Rows from a shape dataset
::::::

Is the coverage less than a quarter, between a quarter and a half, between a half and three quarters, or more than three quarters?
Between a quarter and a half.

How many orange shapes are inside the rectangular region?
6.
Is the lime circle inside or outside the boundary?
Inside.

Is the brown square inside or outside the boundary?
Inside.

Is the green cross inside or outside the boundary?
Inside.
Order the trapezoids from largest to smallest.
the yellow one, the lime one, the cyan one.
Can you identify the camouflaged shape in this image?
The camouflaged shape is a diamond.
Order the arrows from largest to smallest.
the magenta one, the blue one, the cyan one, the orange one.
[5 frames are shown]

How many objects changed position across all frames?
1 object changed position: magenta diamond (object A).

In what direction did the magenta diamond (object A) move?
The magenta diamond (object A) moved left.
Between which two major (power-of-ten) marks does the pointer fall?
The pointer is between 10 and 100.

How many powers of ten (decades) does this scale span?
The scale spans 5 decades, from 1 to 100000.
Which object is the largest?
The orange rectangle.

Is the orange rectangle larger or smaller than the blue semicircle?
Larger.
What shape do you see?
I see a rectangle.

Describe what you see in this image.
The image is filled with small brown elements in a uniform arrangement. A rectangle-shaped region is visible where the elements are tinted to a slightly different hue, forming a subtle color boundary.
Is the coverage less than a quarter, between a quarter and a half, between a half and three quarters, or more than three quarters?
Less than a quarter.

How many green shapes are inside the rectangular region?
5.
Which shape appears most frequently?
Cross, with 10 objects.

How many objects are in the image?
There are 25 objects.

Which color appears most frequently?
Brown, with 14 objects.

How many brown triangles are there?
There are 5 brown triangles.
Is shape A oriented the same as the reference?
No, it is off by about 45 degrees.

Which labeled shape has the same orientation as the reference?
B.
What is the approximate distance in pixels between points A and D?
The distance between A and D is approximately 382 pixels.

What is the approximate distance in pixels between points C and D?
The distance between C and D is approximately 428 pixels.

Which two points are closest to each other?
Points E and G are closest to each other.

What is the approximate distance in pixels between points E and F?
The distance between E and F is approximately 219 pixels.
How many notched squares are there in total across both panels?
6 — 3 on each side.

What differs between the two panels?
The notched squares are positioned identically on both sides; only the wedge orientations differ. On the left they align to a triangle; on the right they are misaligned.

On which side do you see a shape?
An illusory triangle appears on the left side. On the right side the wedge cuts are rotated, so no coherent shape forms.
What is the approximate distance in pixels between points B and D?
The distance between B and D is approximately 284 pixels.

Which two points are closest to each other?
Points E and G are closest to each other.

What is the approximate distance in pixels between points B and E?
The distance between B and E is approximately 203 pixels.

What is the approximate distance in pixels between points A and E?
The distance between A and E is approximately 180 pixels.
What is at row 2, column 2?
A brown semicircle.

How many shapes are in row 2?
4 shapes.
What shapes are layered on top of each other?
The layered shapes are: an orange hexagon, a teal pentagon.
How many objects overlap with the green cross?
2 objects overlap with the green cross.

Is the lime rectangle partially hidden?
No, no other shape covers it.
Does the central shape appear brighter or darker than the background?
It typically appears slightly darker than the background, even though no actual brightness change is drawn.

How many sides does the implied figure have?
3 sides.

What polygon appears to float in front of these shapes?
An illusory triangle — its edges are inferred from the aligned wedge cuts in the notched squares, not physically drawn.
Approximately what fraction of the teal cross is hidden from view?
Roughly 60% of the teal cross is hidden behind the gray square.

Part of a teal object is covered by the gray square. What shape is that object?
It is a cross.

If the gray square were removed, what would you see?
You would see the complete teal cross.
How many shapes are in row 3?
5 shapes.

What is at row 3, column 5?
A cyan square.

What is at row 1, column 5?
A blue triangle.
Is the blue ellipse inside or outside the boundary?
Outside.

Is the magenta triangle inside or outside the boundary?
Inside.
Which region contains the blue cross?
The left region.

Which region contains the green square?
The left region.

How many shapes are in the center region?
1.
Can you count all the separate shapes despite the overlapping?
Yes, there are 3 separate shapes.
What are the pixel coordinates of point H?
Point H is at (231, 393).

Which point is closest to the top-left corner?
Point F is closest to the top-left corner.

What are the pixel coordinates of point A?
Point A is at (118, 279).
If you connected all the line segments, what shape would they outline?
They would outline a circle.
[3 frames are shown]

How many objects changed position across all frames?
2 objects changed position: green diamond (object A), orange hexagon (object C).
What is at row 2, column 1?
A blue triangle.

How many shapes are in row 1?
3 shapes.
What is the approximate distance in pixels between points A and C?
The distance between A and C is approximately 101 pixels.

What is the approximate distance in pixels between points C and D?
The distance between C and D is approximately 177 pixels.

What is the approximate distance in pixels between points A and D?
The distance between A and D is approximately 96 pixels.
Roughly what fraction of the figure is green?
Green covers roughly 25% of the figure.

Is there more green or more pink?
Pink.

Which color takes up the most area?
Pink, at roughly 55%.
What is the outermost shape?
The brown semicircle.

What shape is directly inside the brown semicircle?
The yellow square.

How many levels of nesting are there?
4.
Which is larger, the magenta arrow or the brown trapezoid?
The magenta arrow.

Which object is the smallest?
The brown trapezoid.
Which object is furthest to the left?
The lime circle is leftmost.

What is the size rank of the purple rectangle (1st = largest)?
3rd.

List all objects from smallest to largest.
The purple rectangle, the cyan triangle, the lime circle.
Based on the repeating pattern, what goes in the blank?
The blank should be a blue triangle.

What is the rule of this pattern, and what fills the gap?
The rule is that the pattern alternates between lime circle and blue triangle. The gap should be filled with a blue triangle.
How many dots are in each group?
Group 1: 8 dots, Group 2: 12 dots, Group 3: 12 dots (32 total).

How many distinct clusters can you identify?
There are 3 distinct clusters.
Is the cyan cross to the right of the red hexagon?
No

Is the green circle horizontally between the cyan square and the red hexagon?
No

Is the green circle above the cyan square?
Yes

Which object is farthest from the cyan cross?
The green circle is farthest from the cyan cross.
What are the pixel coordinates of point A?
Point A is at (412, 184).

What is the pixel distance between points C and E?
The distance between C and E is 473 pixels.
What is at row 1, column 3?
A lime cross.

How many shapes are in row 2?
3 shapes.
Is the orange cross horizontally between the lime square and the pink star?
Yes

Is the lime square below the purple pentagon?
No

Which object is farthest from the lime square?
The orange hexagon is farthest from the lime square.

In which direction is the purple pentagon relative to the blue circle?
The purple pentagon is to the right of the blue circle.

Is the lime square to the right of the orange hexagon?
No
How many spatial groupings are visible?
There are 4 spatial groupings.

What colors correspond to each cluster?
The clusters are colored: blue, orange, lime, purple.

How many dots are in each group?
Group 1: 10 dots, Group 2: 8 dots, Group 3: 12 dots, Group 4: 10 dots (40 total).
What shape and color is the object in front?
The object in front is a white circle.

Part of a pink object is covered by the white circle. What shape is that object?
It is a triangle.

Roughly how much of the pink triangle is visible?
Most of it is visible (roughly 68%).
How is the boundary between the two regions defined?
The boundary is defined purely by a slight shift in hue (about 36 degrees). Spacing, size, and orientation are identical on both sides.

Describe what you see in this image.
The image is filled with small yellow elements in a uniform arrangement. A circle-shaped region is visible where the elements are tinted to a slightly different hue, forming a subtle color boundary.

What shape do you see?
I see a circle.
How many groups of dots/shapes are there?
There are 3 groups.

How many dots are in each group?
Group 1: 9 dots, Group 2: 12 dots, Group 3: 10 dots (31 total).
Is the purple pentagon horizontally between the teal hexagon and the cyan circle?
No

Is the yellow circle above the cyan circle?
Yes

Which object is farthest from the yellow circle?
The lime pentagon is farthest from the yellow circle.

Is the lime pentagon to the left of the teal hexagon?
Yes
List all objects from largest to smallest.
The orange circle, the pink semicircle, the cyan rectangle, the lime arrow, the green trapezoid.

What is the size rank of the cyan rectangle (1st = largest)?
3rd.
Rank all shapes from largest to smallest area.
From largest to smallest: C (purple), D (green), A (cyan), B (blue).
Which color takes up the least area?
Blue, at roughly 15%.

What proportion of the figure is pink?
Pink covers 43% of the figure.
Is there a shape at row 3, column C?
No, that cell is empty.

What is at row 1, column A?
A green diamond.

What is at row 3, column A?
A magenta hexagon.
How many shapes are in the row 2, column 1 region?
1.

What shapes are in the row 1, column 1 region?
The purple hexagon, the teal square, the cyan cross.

::::::

* _Request_: Pick out and copy the lines of the entries that hold the string "shown".

* _Reply to the exercise_:
[5 frames are shown]
[3 frames are shown]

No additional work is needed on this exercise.